» **Aim of the exercise**
Starting from the line containing "[Two images are shown]", give again every line through the end of the entries, word for word. Pictures stay out of the copy.
-- start Data to use --
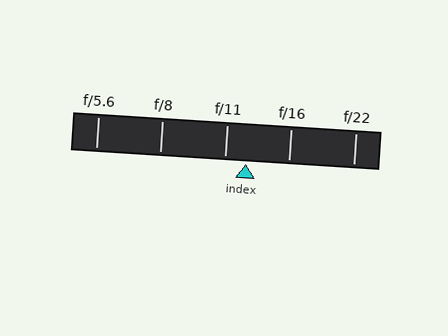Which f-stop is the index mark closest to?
The index mark is closest to f/11.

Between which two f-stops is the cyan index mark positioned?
The index mark is between f/11 and f/16.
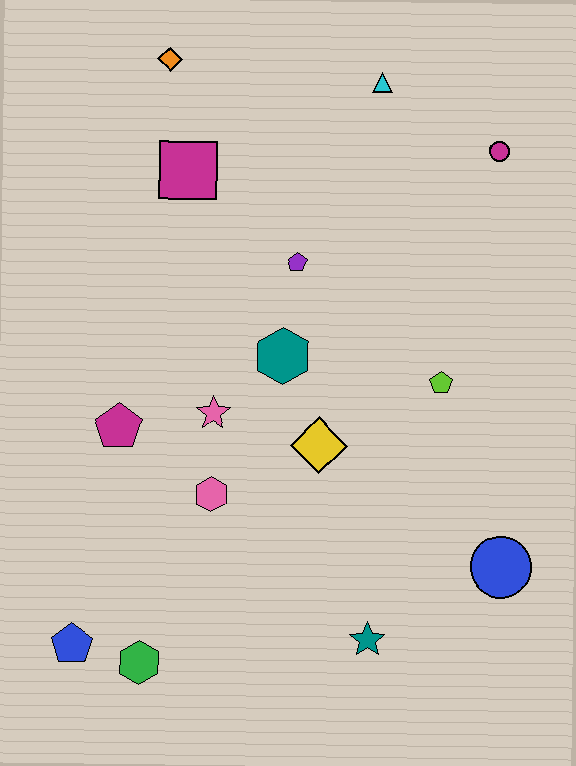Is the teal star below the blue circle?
Yes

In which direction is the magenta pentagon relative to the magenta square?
The magenta pentagon is below the magenta square.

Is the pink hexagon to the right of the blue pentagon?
Yes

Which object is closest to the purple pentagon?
The teal hexagon is closest to the purple pentagon.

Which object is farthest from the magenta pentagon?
The magenta circle is farthest from the magenta pentagon.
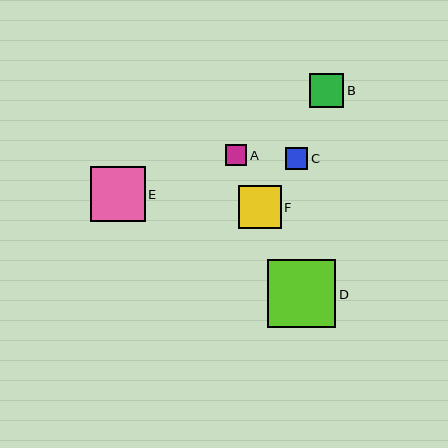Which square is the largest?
Square D is the largest with a size of approximately 68 pixels.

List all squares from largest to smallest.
From largest to smallest: D, E, F, B, C, A.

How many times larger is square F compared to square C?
Square F is approximately 1.9 times the size of square C.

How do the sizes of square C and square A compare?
Square C and square A are approximately the same size.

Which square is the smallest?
Square A is the smallest with a size of approximately 22 pixels.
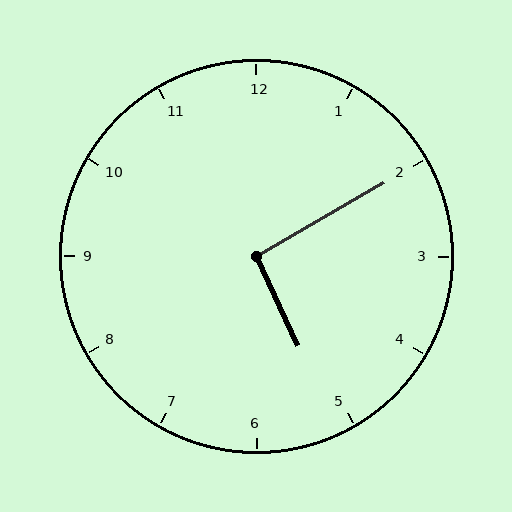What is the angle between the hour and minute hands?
Approximately 95 degrees.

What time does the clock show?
5:10.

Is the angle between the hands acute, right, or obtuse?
It is obtuse, close to a right angle.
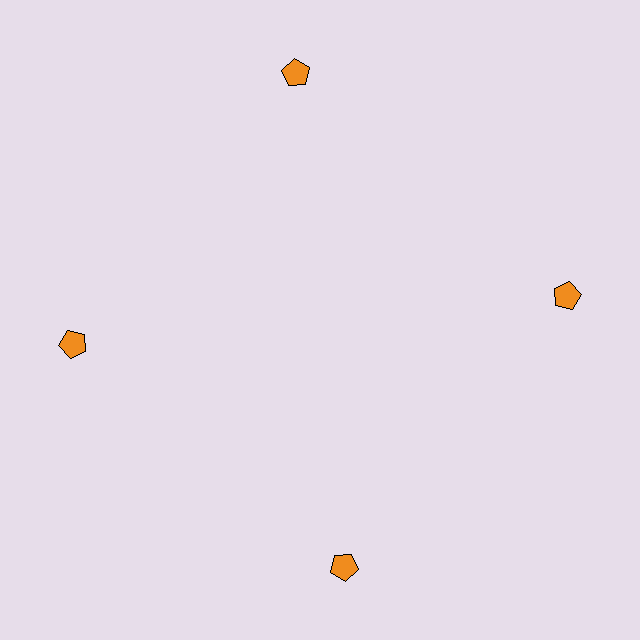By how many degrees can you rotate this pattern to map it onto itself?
The pattern maps onto itself every 90 degrees of rotation.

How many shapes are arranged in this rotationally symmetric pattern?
There are 4 shapes, arranged in 4 groups of 1.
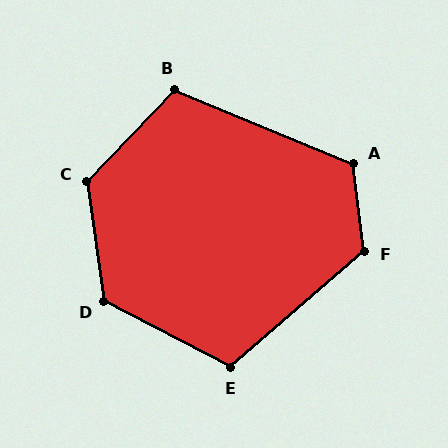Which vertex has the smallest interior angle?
B, at approximately 111 degrees.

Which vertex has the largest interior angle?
C, at approximately 129 degrees.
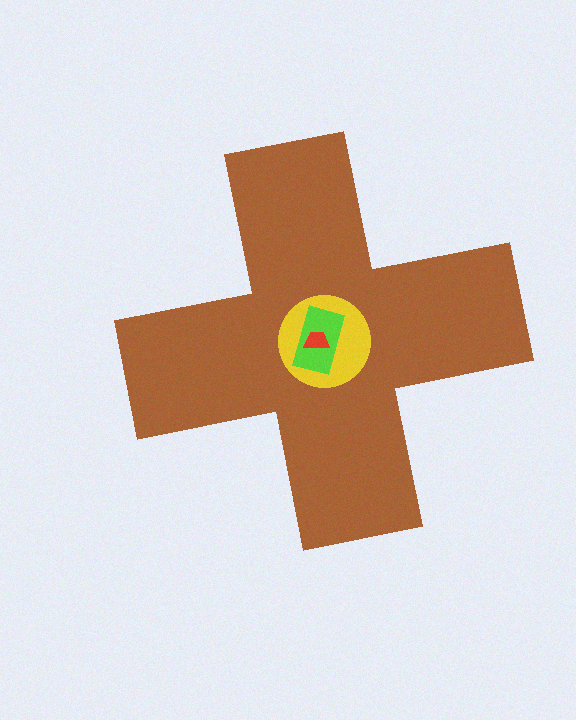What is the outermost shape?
The brown cross.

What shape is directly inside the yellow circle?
The lime rectangle.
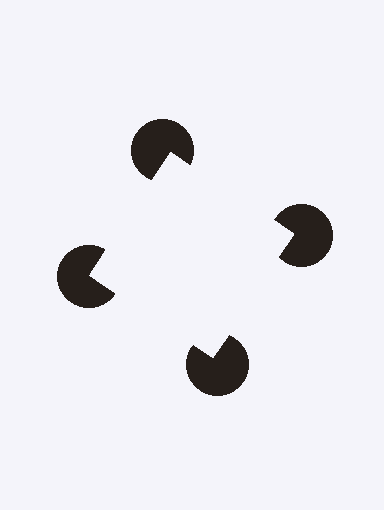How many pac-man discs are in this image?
There are 4 — one at each vertex of the illusory square.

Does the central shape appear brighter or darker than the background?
It typically appears slightly brighter than the background, even though no actual brightness change is drawn.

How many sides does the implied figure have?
4 sides.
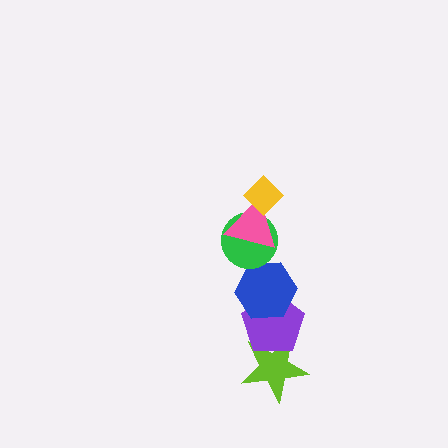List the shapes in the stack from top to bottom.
From top to bottom: the yellow diamond, the pink triangle, the green circle, the blue hexagon, the purple pentagon, the lime star.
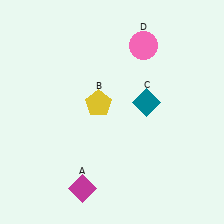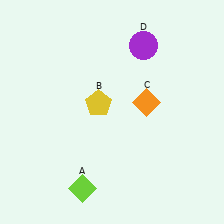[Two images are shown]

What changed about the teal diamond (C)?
In Image 1, C is teal. In Image 2, it changed to orange.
-- end Data to use --
» **Task answer**
[Two images are shown]

What changed about the teal diamond (C)?
In Image 1, C is teal. In Image 2, it changed to orange.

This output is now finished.